### Geometry question dataset rows

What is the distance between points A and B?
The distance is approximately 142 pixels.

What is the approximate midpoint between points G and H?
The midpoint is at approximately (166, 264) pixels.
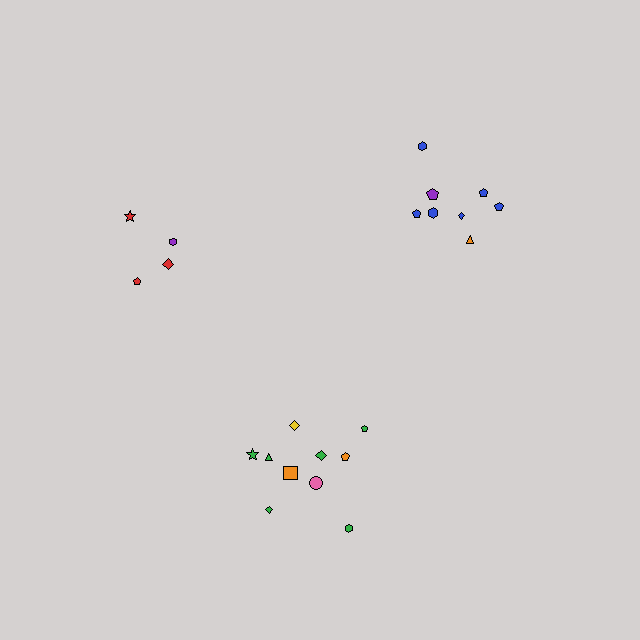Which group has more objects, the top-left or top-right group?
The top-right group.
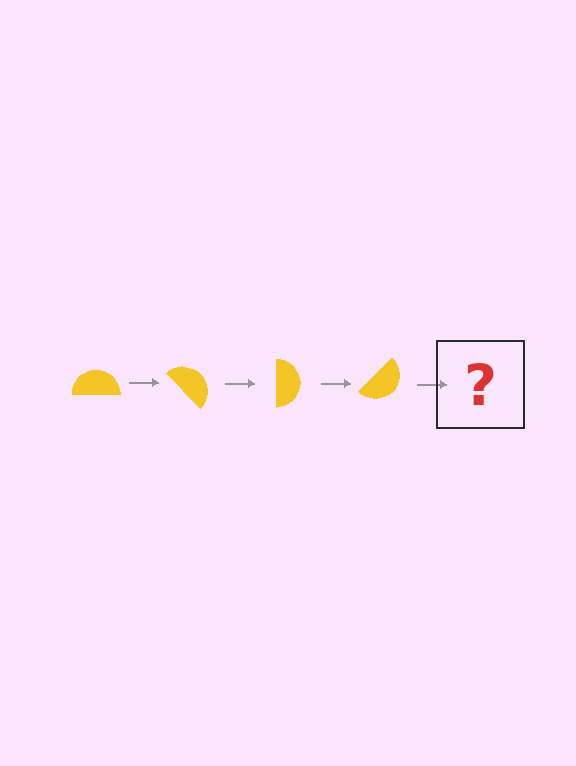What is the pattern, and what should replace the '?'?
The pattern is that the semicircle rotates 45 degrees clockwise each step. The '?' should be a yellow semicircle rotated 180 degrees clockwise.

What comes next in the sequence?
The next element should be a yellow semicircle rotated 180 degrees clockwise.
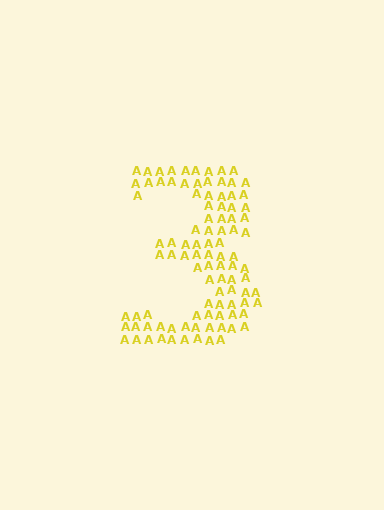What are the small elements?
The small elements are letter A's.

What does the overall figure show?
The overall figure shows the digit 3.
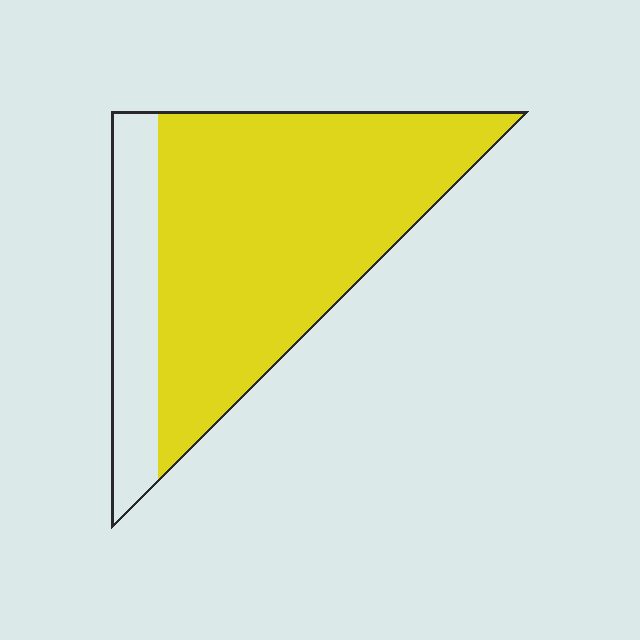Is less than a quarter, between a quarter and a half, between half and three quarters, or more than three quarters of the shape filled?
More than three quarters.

### EXERCISE BRIEF
Write out the full set of lines verbatim, without the pictures.

### CORRECT RESULT
What is the distance between points A and B?
The distance is approximately 142 pixels.

What is the approximate midpoint between points G and H?
The midpoint is at approximately (166, 264) pixels.
Which group has more objects, the top-left or top-right group?
The top-right group.
What is the pattern, and what should replace the '?'?
The pattern is that the semicircle rotates 45 degrees clockwise each step. The '?' should be a yellow semicircle rotated 180 degrees clockwise.

What comes next in the sequence?
The next element should be a yellow semicircle rotated 180 degrees clockwise.
What are the small elements?
The small elements are letter A's.

What does the overall figure show?
The overall figure shows the digit 3.
Is less than a quarter, between a quarter and a half, between half and three quarters, or more than three quarters of the shape filled?
More than three quarters.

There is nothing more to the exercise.